Your goal: Repeat the listing that follows, character for character, minus the pictures.

(Records from a collection)

▼▼▼

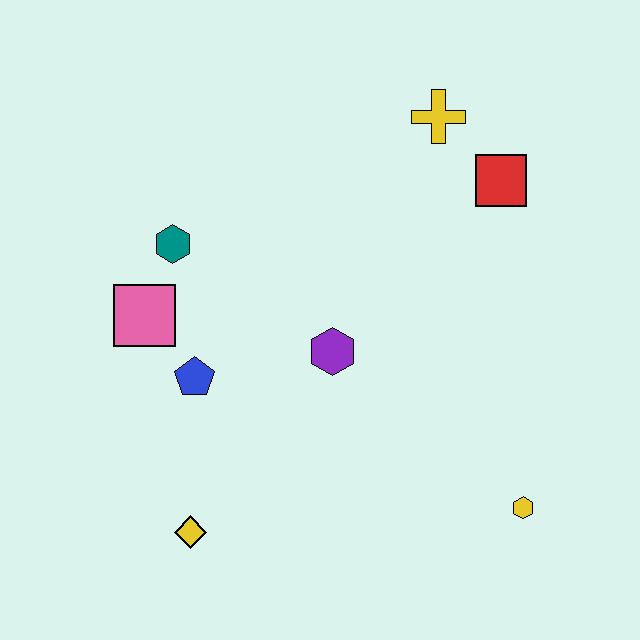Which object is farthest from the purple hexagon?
The yellow cross is farthest from the purple hexagon.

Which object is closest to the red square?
The yellow cross is closest to the red square.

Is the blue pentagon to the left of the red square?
Yes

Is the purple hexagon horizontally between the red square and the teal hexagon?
Yes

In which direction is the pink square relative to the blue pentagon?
The pink square is above the blue pentagon.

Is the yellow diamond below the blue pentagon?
Yes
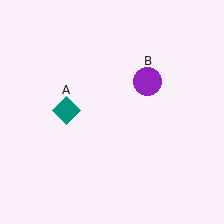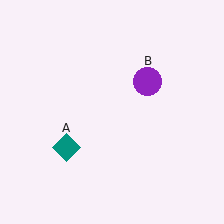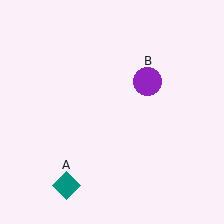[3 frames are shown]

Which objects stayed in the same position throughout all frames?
Purple circle (object B) remained stationary.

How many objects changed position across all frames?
1 object changed position: teal diamond (object A).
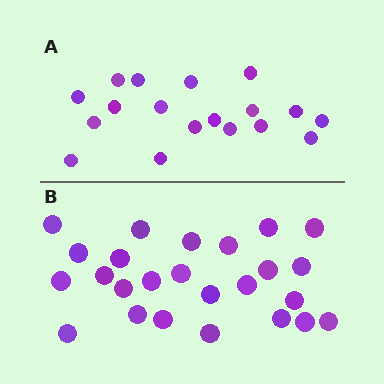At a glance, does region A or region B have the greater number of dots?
Region B (the bottom region) has more dots.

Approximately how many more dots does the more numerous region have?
Region B has roughly 8 or so more dots than region A.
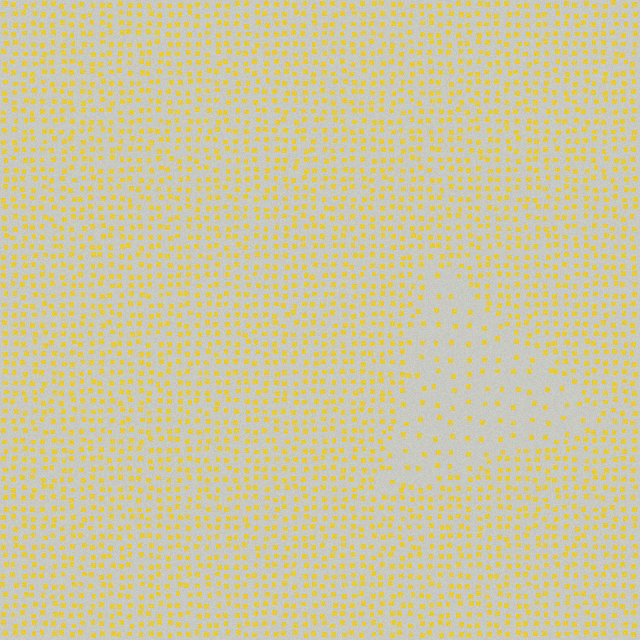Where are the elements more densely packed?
The elements are more densely packed outside the triangle boundary.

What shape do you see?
I see a triangle.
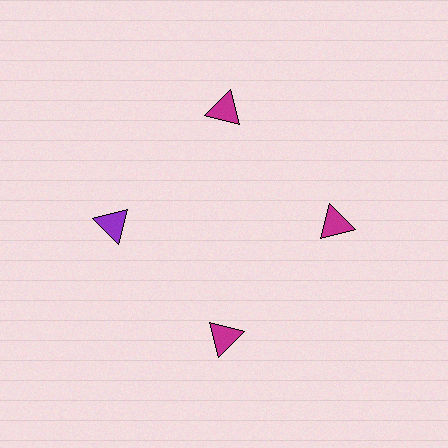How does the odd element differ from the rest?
It has a different color: purple instead of magenta.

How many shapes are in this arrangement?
There are 4 shapes arranged in a ring pattern.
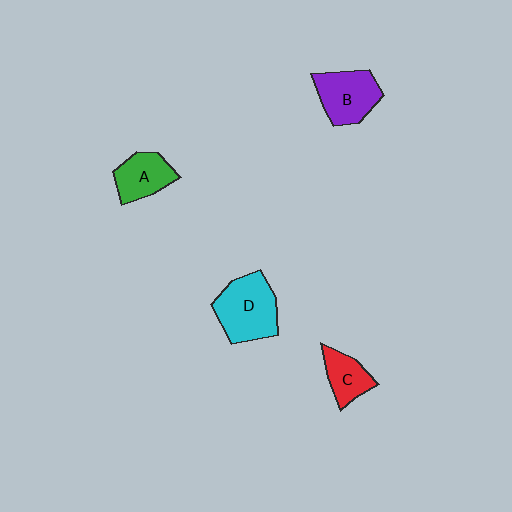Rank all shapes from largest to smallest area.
From largest to smallest: D (cyan), B (purple), A (green), C (red).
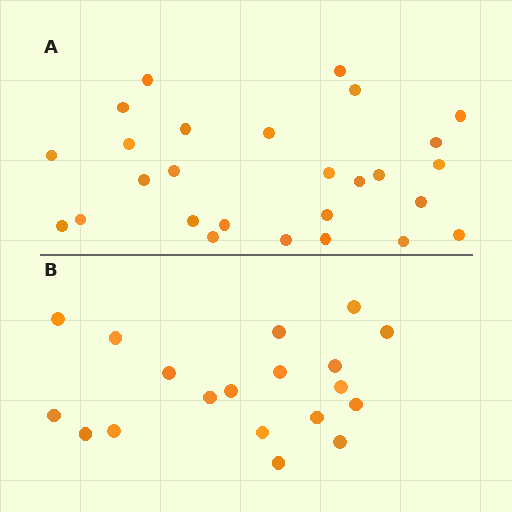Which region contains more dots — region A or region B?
Region A (the top region) has more dots.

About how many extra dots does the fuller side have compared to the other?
Region A has roughly 8 or so more dots than region B.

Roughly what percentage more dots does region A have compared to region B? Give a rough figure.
About 40% more.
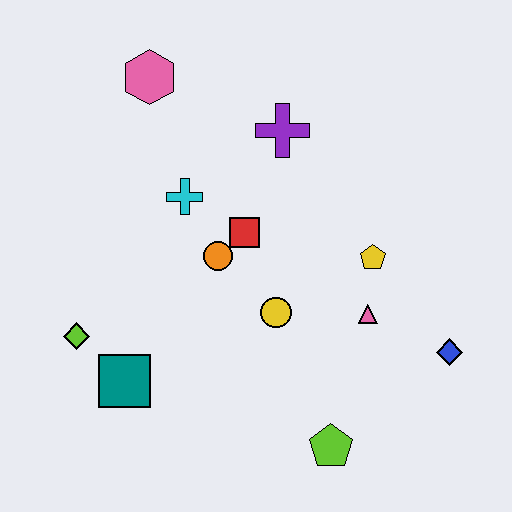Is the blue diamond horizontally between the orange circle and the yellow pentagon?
No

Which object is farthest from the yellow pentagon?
The lime diamond is farthest from the yellow pentagon.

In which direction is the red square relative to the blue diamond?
The red square is to the left of the blue diamond.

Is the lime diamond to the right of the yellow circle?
No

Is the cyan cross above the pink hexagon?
No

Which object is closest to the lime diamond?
The teal square is closest to the lime diamond.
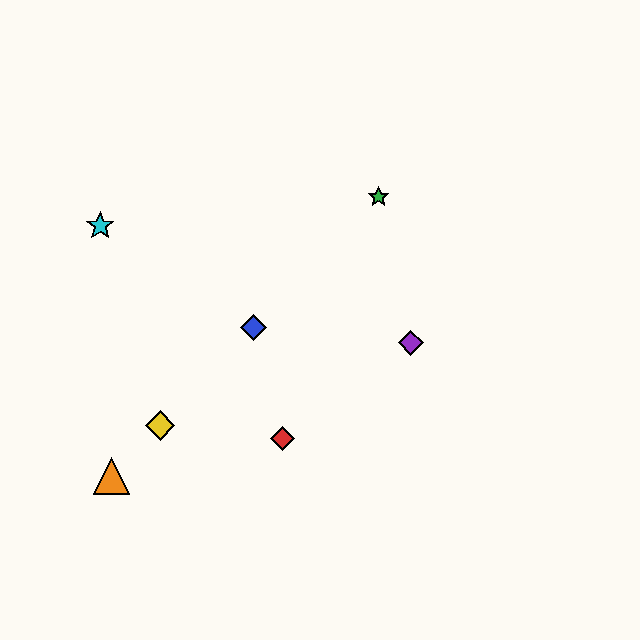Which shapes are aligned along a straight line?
The blue diamond, the green star, the yellow diamond, the orange triangle are aligned along a straight line.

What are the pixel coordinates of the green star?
The green star is at (378, 197).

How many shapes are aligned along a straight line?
4 shapes (the blue diamond, the green star, the yellow diamond, the orange triangle) are aligned along a straight line.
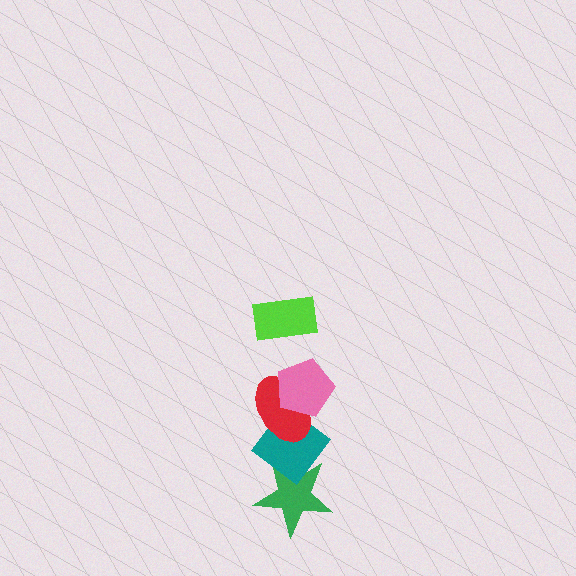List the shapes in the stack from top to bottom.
From top to bottom: the lime rectangle, the pink pentagon, the red ellipse, the teal diamond, the green star.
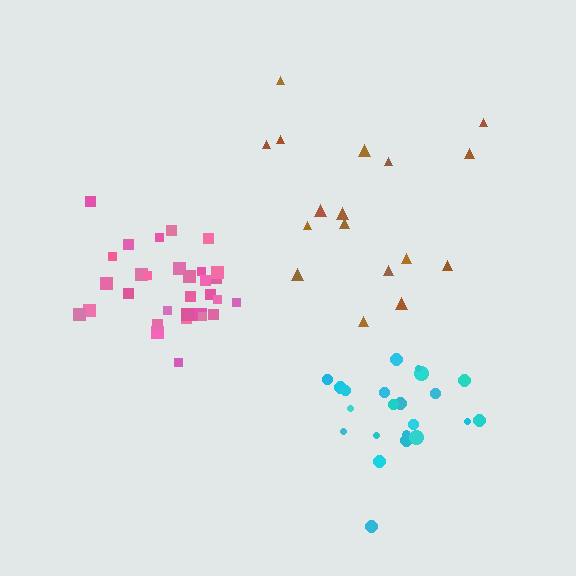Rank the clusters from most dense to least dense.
pink, cyan, brown.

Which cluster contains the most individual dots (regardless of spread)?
Pink (31).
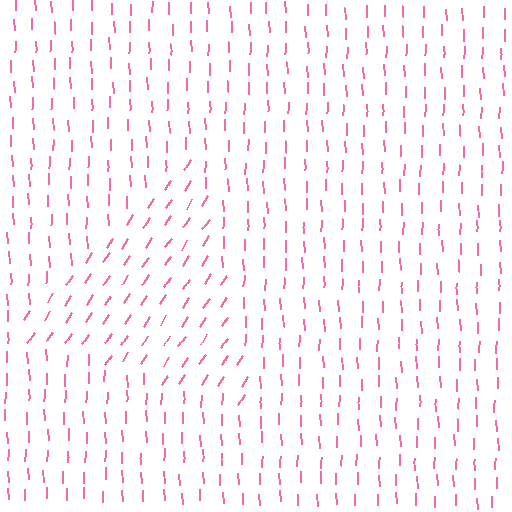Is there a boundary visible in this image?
Yes, there is a texture boundary formed by a change in line orientation.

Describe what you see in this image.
The image is filled with small pink line segments. A triangle region in the image has lines oriented differently from the surrounding lines, creating a visible texture boundary.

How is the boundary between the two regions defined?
The boundary is defined purely by a change in line orientation (approximately 35 degrees difference). All lines are the same color and thickness.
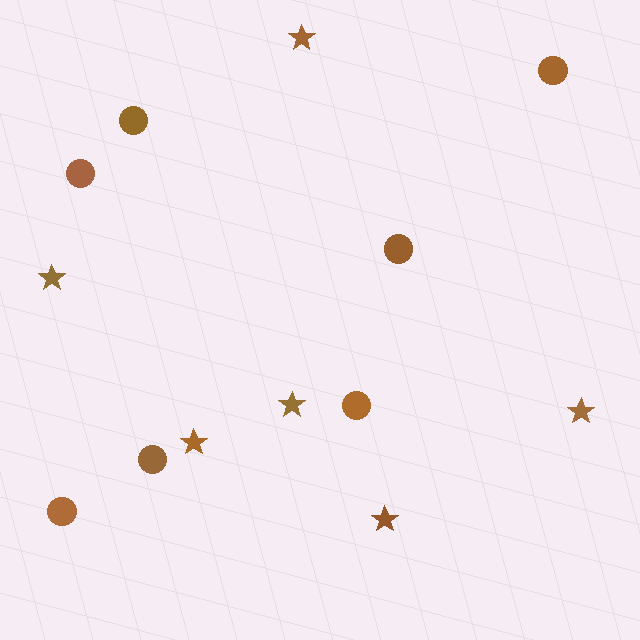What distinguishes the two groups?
There are 2 groups: one group of stars (6) and one group of circles (7).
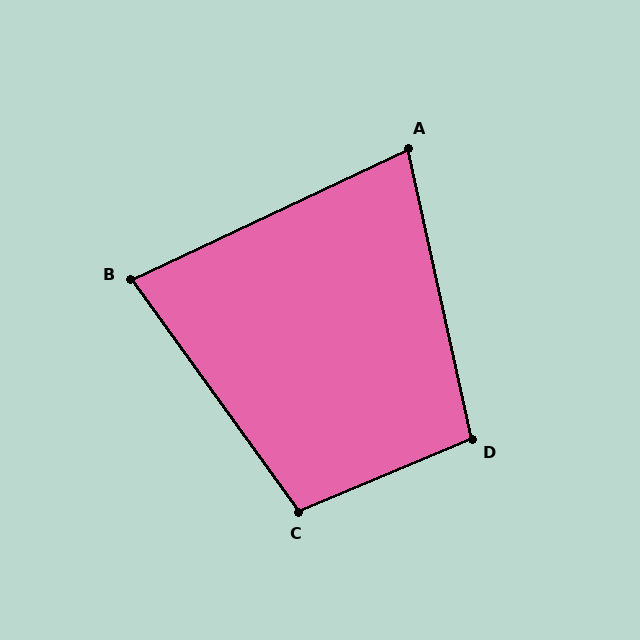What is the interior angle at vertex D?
Approximately 101 degrees (obtuse).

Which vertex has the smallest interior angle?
A, at approximately 77 degrees.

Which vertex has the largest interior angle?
C, at approximately 103 degrees.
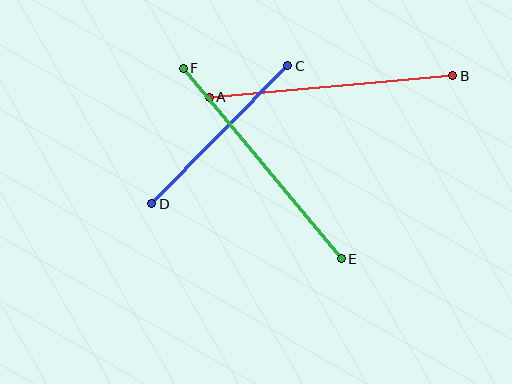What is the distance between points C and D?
The distance is approximately 194 pixels.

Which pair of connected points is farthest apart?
Points E and F are farthest apart.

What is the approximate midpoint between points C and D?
The midpoint is at approximately (220, 135) pixels.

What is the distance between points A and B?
The distance is approximately 245 pixels.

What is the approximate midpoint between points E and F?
The midpoint is at approximately (262, 164) pixels.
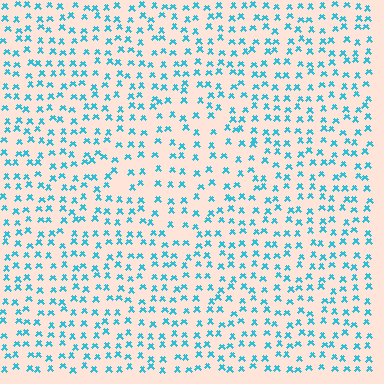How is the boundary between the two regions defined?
The boundary is defined by a change in element density (approximately 1.5x ratio). All elements are the same color, size, and shape.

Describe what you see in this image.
The image contains small cyan elements arranged at two different densities. A diamond-shaped region is visible where the elements are less densely packed than the surrounding area.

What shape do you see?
I see a diamond.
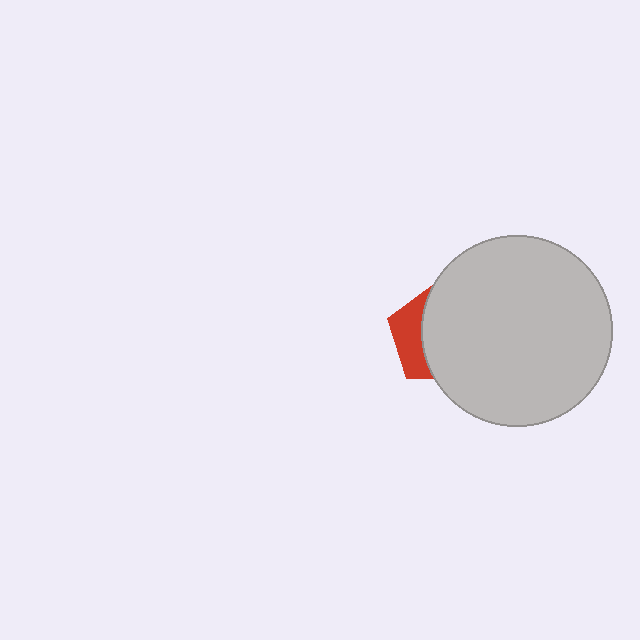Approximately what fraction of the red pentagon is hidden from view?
Roughly 68% of the red pentagon is hidden behind the light gray circle.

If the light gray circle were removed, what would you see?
You would see the complete red pentagon.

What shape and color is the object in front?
The object in front is a light gray circle.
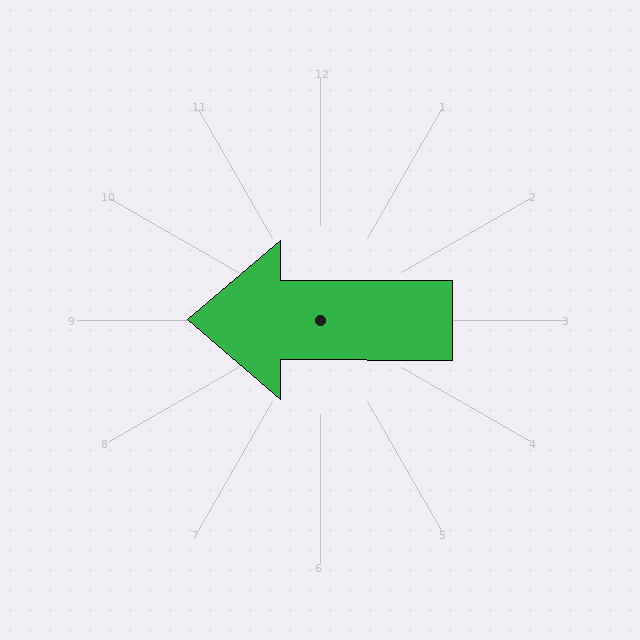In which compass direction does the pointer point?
West.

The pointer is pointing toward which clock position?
Roughly 9 o'clock.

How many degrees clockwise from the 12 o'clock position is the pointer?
Approximately 270 degrees.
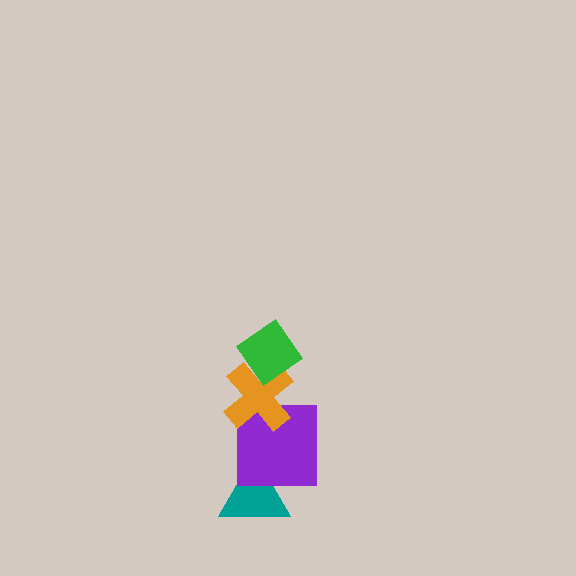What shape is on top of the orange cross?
The green diamond is on top of the orange cross.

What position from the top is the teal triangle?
The teal triangle is 4th from the top.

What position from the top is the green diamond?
The green diamond is 1st from the top.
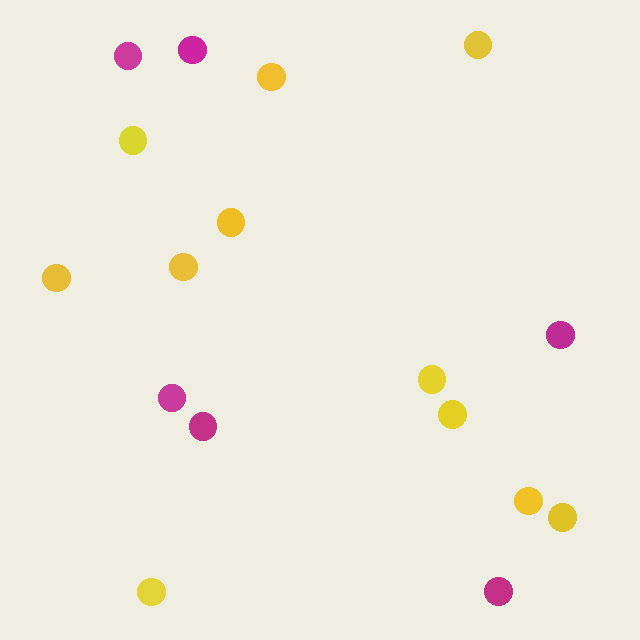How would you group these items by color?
There are 2 groups: one group of magenta circles (6) and one group of yellow circles (11).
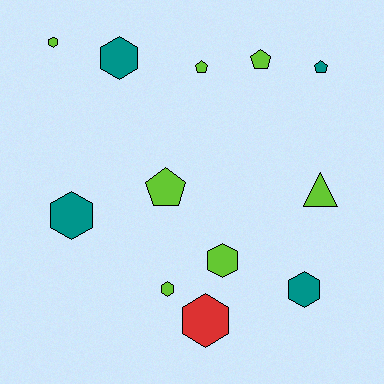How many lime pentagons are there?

▲▲▲

The answer:
Which object is farthest from the purple hexagon?
The yellow cross is farthest from the purple hexagon.

Which object is closest to the red square?
The yellow cross is closest to the red square.

Is the blue pentagon to the left of the red square?
Yes

Is the purple hexagon horizontally between the red square and the teal hexagon?
Yes

In which direction is the pink square relative to the blue pentagon?
The pink square is above the blue pentagon.

Is the yellow diamond below the blue pentagon?
Yes
[3 frames are shown]

Which objects stayed in the same position throughout all frames?
Purple circle (object B) remained stationary.

How many objects changed position across all frames?
1 object changed position: teal diamond (object A).
At a glance, does region A or region B have the greater number of dots?
Region B (the bottom region) has more dots.

Approximately how many more dots does the more numerous region have?
Region B has roughly 8 or so more dots than region A.
Where are the elements more densely packed?
The elements are more densely packed outside the triangle boundary.

What shape do you see?
I see a triangle.
How does the odd element differ from the rest?
It has a different color: purple instead of magenta.

How many shapes are in this arrangement?
There are 4 shapes arranged in a ring pattern.
Rank all shapes from largest to smallest area.
From largest to smallest: D (cyan), B (purple), A (green), C (red).
Which region contains more dots — region A or region B?
Region A (the top region) has more dots.

About how many extra dots does the fuller side have compared to the other?
Region A has roughly 8 or so more dots than region B.

Roughly what percentage more dots does region A have compared to region B? Give a rough figure.
About 40% more.
Is the blue diamond horizontally between the orange circle and the yellow pentagon?
No

Which object is farthest from the yellow pentagon?
The lime diamond is farthest from the yellow pentagon.

In which direction is the red square relative to the blue diamond?
The red square is to the left of the blue diamond.

Is the lime diamond to the right of the yellow circle?
No

Is the cyan cross above the pink hexagon?
No

Which object is closest to the lime diamond?
The teal square is closest to the lime diamond.
Which shapes are aligned along a straight line?
The blue diamond, the green star, the yellow diamond, the orange triangle are aligned along a straight line.

What are the pixel coordinates of the green star?
The green star is at (378, 197).

How many shapes are aligned along a straight line?
4 shapes (the blue diamond, the green star, the yellow diamond, the orange triangle) are aligned along a straight line.
List the shapes in the stack from top to bottom.
From top to bottom: the lime rectangle, the pink pentagon, the red ellipse, the teal diamond, the green star.
Rank the clusters from most dense to least dense.
pink, cyan, brown.

Which cluster contains the most individual dots (regardless of spread)?
Pink (31).
Is there a boundary visible in this image?
Yes, there is a texture boundary formed by a change in line orientation.

Describe what you see in this image.
The image is filled with small pink line segments. A triangle region in the image has lines oriented differently from the surrounding lines, creating a visible texture boundary.

How is the boundary between the two regions defined?
The boundary is defined purely by a change in line orientation (approximately 35 degrees difference). All lines are the same color and thickness.
What distinguishes the two groups?
There are 2 groups: one group of stars (6) and one group of circles (7).
What is the interior angle at vertex D?
Approximately 101 degrees (obtuse).

Which vertex has the smallest interior angle?
A, at approximately 77 degrees.

Which vertex has the largest interior angle?
C, at approximately 103 degrees.
What is the distance between points C and D?
The distance is approximately 194 pixels.

Which pair of connected points is farthest apart?
Points E and F are farthest apart.

What is the approximate midpoint between points C and D?
The midpoint is at approximately (220, 135) pixels.

What is the distance between points A and B?
The distance is approximately 245 pixels.

What is the approximate midpoint between points E and F?
The midpoint is at approximately (262, 164) pixels.
How is the boundary between the two regions defined?
The boundary is defined by a change in element density (approximately 1.5x ratio). All elements are the same color, size, and shape.

Describe what you see in this image.
The image contains small cyan elements arranged at two different densities. A diamond-shaped region is visible where the elements are less densely packed than the surrounding area.

What shape do you see?
I see a diamond.
Approximately what fraction of the red pentagon is hidden from view?
Roughly 68% of the red pentagon is hidden behind the light gray circle.

If the light gray circle were removed, what would you see?
You would see the complete red pentagon.

What shape and color is the object in front?
The object in front is a light gray circle.
In which compass direction does the pointer point?
West.

The pointer is pointing toward which clock position?
Roughly 9 o'clock.

How many degrees clockwise from the 12 o'clock position is the pointer?
Approximately 270 degrees.
What shape is on top of the orange cross?
The green diamond is on top of the orange cross.

What position from the top is the teal triangle?
The teal triangle is 4th from the top.

What position from the top is the green diamond?
The green diamond is 1st from the top.
How would you group these items by color?
There are 2 groups: one group of magenta circles (6) and one group of yellow circles (11).
How many lime pentagons are there?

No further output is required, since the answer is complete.